Items on figure properties:
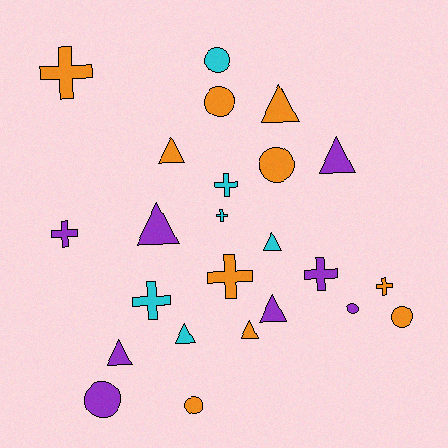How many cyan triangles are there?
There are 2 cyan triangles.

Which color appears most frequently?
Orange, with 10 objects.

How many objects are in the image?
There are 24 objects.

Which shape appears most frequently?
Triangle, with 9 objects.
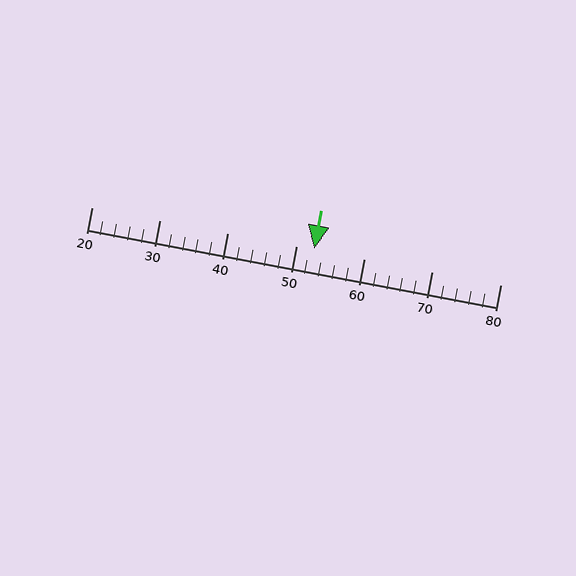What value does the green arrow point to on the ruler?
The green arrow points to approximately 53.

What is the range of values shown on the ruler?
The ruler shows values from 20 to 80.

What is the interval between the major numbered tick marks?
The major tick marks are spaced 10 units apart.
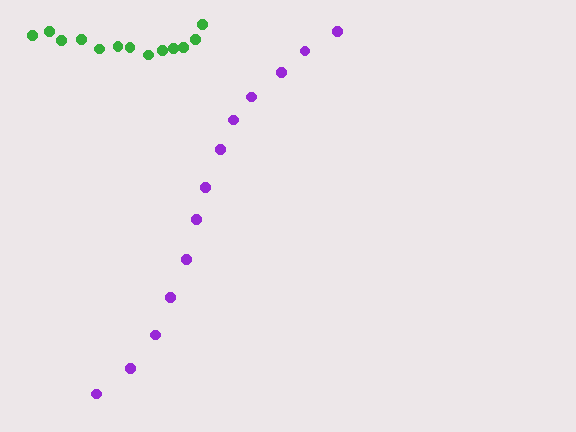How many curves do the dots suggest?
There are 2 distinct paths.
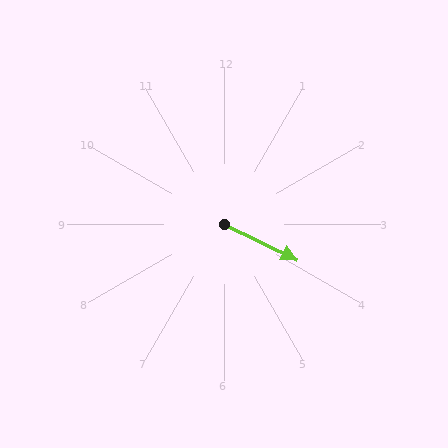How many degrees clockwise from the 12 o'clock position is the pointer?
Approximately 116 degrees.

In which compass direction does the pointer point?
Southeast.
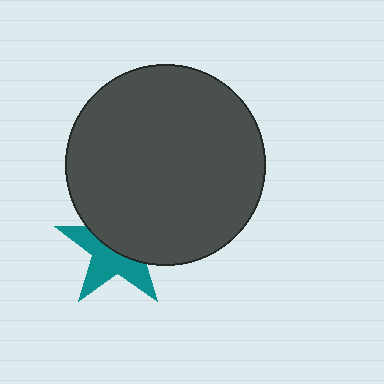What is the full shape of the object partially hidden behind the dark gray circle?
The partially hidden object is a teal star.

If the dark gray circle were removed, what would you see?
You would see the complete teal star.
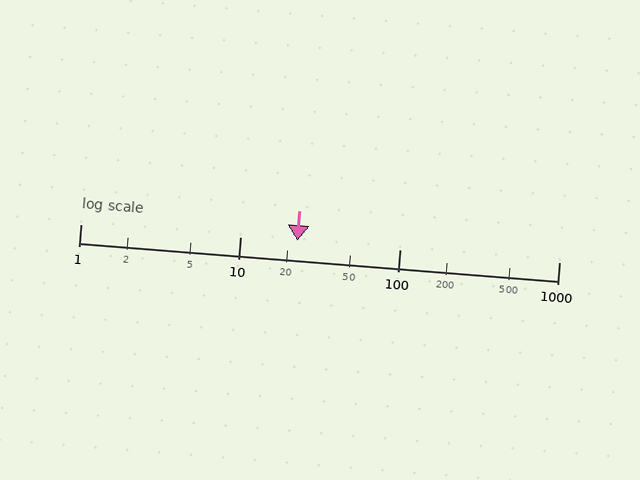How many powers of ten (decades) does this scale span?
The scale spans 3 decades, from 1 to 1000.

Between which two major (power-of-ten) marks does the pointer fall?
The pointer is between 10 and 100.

...

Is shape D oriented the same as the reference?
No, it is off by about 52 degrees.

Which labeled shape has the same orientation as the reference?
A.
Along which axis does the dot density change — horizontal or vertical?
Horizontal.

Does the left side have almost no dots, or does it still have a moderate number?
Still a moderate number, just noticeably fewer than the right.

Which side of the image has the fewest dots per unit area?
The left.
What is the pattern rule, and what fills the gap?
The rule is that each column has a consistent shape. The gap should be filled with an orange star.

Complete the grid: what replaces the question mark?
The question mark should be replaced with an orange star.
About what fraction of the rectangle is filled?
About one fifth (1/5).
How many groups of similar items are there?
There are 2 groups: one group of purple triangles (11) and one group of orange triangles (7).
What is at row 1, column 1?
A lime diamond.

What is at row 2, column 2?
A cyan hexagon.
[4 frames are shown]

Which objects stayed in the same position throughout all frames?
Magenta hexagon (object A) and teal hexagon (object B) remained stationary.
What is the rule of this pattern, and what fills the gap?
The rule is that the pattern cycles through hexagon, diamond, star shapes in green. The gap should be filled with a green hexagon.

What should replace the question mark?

The exercise: Output exactly one stretch of the listing: from the line containing "Which objects stayed" through the line containing "What should replace the question mark?", both end lines included.

Solution to the problem:
Which objects stayed in the same position throughout all frames?
Magenta hexagon (object A) and teal hexagon (object B) remained stationary.
What is the rule of this pattern, and what fills the gap?
The rule is that the pattern cycles through hexagon, diamond, star shapes in green. The gap should be filled with a green hexagon.

What should replace the question mark?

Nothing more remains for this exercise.